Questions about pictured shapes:
******************************
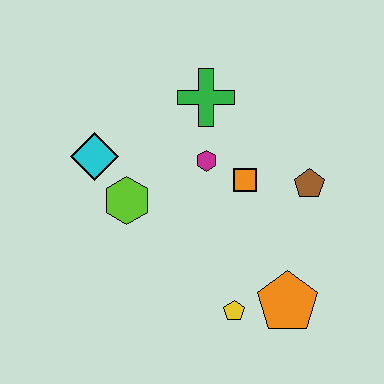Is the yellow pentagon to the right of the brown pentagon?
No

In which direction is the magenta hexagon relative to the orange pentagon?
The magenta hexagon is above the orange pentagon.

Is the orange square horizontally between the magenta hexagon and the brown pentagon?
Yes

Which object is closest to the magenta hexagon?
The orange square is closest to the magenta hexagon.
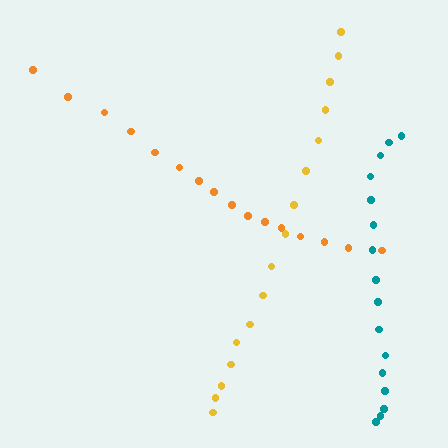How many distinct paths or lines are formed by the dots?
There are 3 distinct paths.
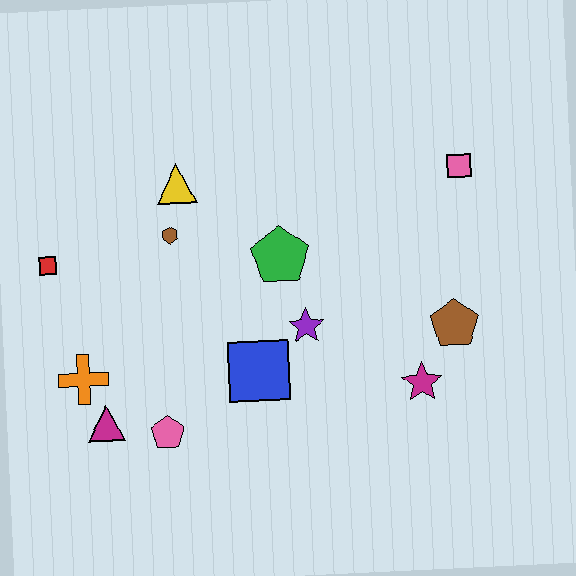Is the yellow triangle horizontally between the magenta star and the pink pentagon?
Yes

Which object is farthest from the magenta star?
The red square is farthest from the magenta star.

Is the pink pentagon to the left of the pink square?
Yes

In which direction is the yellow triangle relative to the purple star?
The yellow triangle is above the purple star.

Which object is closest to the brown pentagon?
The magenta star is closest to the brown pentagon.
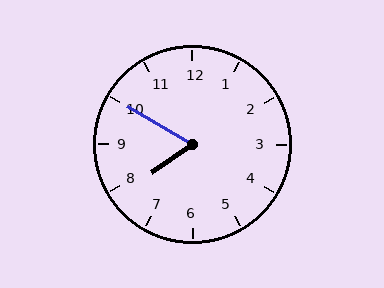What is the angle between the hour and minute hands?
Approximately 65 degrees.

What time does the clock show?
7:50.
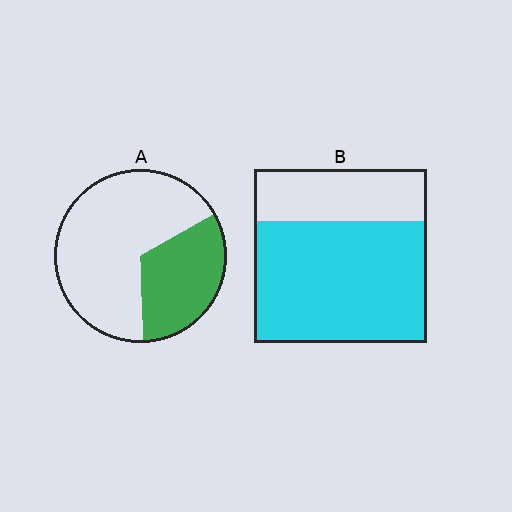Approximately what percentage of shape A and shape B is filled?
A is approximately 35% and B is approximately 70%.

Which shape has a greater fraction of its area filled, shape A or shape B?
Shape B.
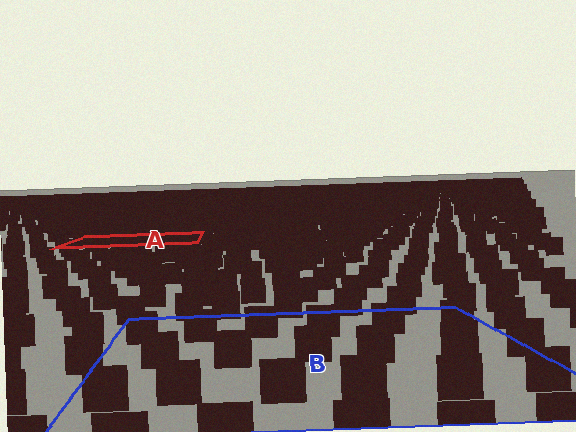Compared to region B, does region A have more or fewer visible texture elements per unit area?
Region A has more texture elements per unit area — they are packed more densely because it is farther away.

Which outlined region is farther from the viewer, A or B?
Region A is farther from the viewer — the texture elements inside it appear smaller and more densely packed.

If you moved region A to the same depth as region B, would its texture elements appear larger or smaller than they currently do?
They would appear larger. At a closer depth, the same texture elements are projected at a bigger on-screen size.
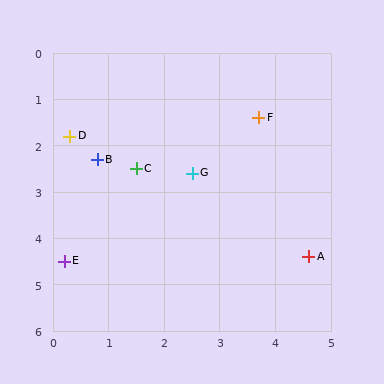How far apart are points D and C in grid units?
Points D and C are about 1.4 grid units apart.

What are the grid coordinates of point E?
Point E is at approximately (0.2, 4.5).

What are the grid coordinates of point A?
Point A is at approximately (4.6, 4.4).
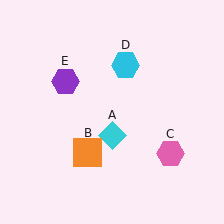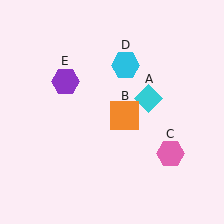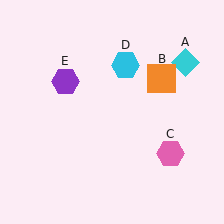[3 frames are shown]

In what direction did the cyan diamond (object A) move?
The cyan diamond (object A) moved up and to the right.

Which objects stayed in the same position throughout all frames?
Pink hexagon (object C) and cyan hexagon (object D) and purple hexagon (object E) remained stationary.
******************************
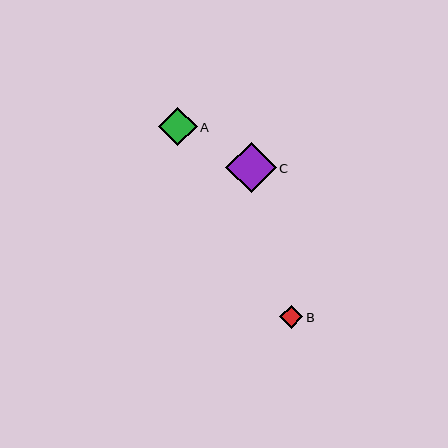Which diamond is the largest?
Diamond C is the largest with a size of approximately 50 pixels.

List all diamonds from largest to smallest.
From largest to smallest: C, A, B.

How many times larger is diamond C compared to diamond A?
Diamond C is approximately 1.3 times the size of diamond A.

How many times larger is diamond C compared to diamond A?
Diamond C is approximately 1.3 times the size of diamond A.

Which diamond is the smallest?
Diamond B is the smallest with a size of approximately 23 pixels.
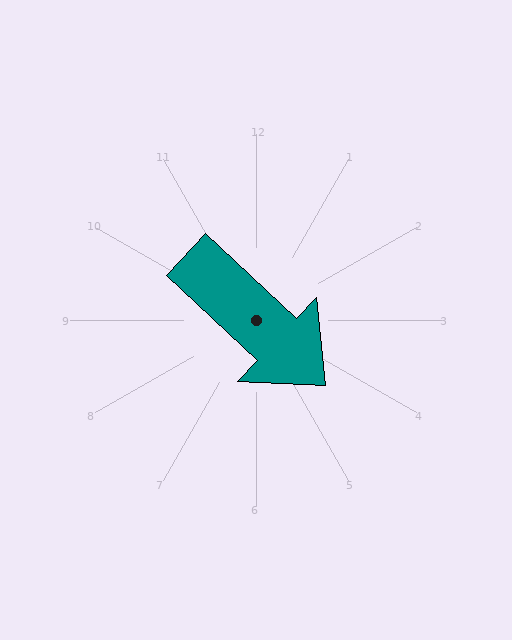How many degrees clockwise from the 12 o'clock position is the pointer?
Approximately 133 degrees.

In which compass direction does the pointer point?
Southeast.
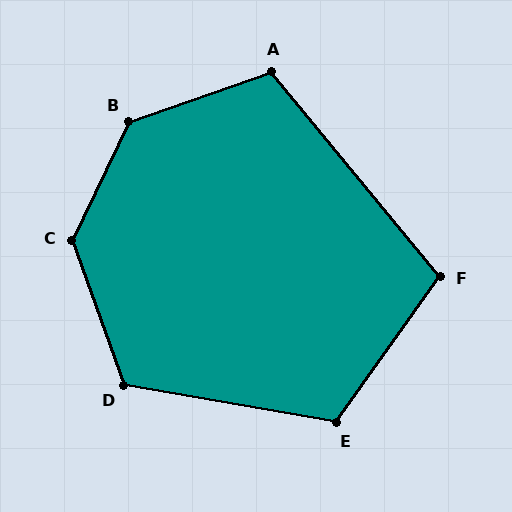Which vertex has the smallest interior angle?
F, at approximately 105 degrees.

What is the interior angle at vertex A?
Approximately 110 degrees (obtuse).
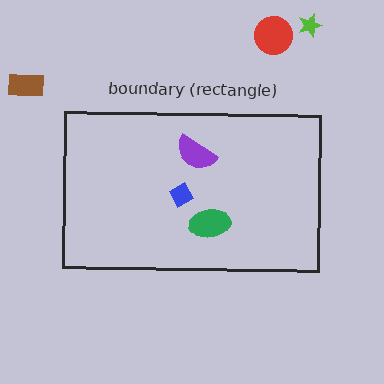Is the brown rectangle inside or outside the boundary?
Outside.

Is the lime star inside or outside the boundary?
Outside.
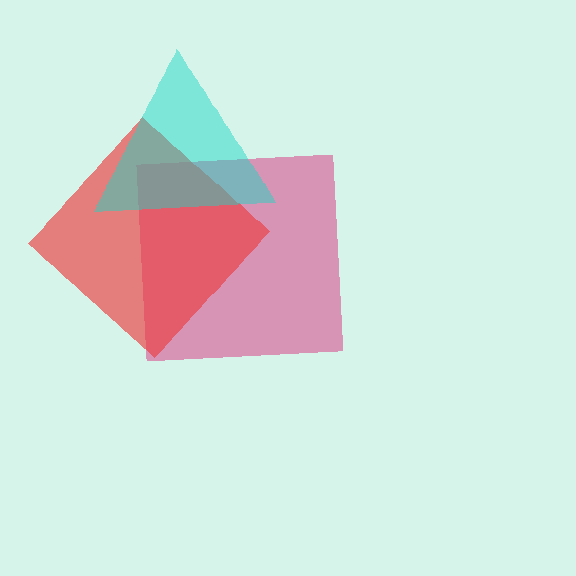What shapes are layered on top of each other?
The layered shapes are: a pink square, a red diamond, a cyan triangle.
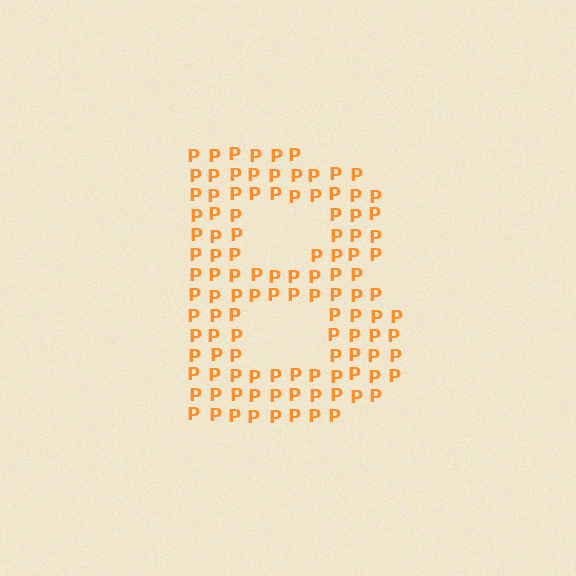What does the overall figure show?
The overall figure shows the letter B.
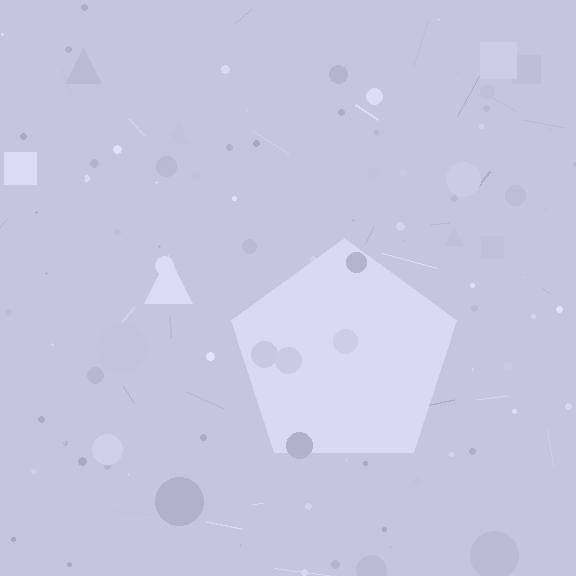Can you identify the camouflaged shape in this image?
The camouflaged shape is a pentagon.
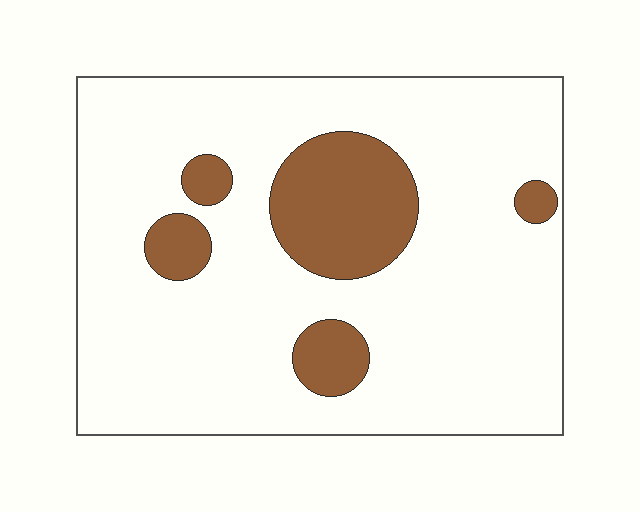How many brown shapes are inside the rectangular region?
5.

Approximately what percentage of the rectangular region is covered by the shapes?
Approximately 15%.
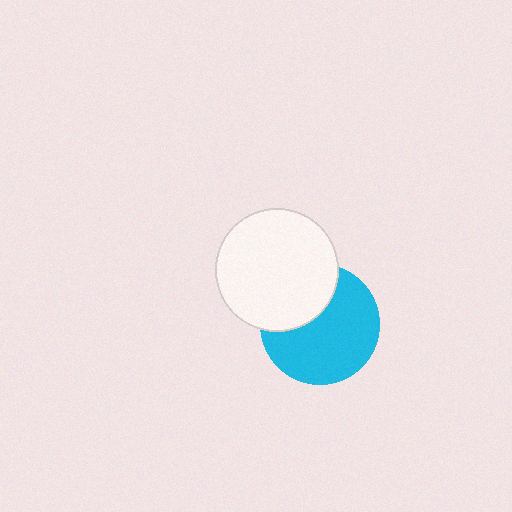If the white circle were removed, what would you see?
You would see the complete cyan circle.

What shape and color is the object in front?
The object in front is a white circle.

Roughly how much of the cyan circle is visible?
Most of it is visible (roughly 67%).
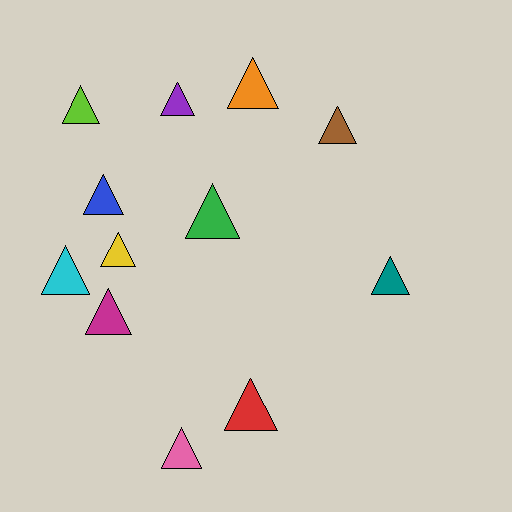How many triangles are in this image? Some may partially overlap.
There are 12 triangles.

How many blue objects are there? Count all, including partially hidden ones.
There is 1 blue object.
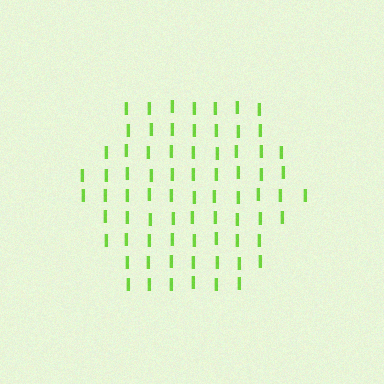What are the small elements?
******************************
Write out the lines from the one containing "In which compass" down to the one containing "What are the small elements?", both included, exactly as they appear. Leave out any pictures.

Full answer -
In which compass direction does the pointer point?
Southeast.
Which vertex has the smallest interior angle?
F, at approximately 105 degrees.

What is the interior angle at vertex A?
Approximately 110 degrees (obtuse).
Is the brown rectangle inside or outside the boundary?
Outside.

Is the lime star inside or outside the boundary?
Outside.
What shapes are layered on top of each other?
The layered shapes are: a pink square, a red diamond, a cyan triangle.
What does the overall figure show?
The overall figure shows the letter B.
Can you identify the camouflaged shape in this image?
The camouflaged shape is a pentagon.
How many brown shapes are inside the rectangular region?
5.

Approximately what percentage of the rectangular region is covered by the shapes?
Approximately 15%.
If the white circle were removed, what would you see?
You would see the complete cyan circle.

What shape and color is the object in front?
The object in front is a white circle.

Roughly how much of the cyan circle is visible?
Most of it is visible (roughly 67%).
How many triangles are in this image? Some may partially overlap.
There are 12 triangles.

How many blue objects are there? Count all, including partially hidden ones.
There is 1 blue object.
What are the small elements?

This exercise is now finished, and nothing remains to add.